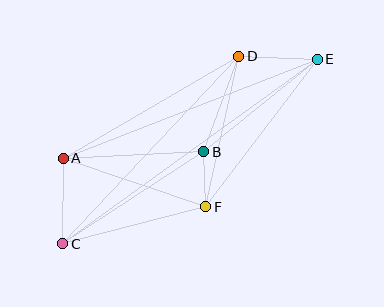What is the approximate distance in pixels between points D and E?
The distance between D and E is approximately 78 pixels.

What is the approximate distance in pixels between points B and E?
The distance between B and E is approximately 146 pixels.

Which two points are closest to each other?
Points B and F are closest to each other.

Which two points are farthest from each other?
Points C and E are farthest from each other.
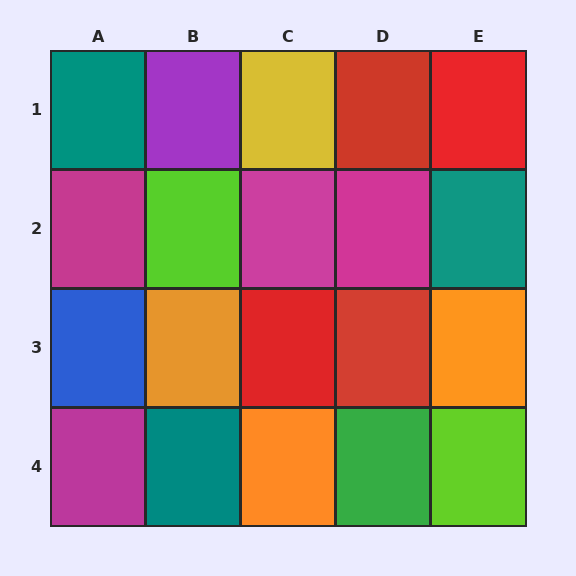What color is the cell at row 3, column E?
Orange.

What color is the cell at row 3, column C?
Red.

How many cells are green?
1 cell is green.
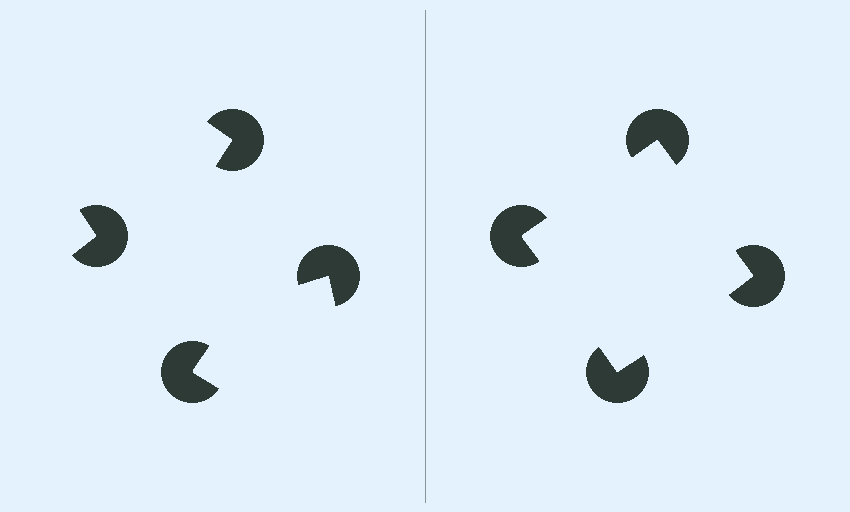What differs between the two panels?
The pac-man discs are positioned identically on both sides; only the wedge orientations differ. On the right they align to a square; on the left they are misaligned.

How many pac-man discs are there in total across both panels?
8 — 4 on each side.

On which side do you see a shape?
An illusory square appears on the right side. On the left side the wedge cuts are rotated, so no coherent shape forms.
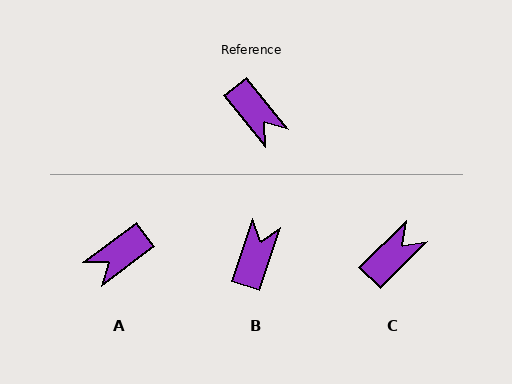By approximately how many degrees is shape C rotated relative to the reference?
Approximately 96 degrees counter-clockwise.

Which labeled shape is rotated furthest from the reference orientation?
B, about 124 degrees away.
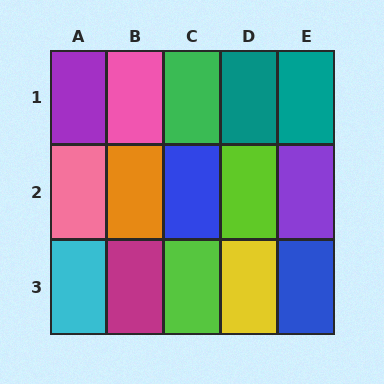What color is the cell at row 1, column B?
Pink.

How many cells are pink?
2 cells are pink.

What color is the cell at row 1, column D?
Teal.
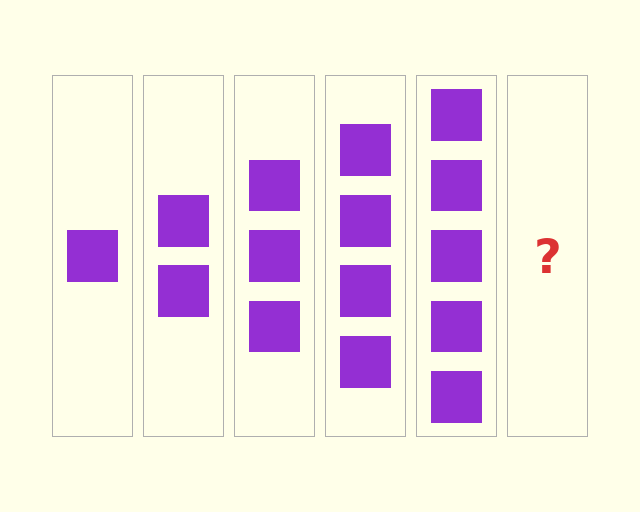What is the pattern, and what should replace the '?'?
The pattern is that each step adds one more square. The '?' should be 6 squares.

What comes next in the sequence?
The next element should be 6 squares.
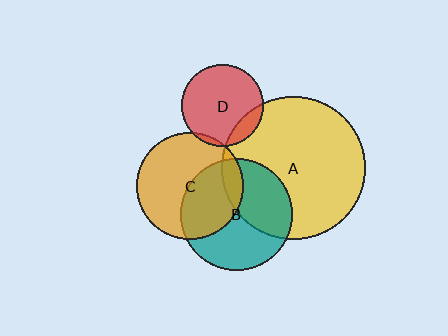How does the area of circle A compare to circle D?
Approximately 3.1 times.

════

→ **Task instructions**
Reproduce each record from above exactly; pictures do not belong in the copy.

→ **Solution below**
What is the approximate distance in pixels between points D and E?
The distance between D and E is approximately 78 pixels.

What is the approximate distance in pixels between points B and E?
The distance between B and E is approximately 146 pixels.

Which two points are closest to each other?
Points B and F are closest to each other.

Which two points are farthest from each other?
Points C and E are farthest from each other.
What color is the cell at row 3, column E?
Orange.

What color is the cell at row 3, column C?
Red.

How many cells are green?
1 cell is green.
What differs between the two panels?
The pac-man discs are positioned identically on both sides; only the wedge orientations differ. On the right they align to a square; on the left they are misaligned.

How many pac-man discs are there in total across both panels?
8 — 4 on each side.

On which side do you see a shape?
An illusory square appears on the right side. On the left side the wedge cuts are rotated, so no coherent shape forms.
By approximately how many degrees is shape C rotated relative to the reference?
Approximately 96 degrees counter-clockwise.

Which labeled shape is rotated furthest from the reference orientation?
B, about 124 degrees away.
What color is the cell at row 1, column B?
Pink.

How many cells are pink?
2 cells are pink.

What color is the cell at row 1, column D?
Teal.
What is the pattern, and what should replace the '?'?
The pattern is that each step adds one more square. The '?' should be 6 squares.

What comes next in the sequence?
The next element should be 6 squares.
How does the area of circle A compare to circle D?
Approximately 3.1 times.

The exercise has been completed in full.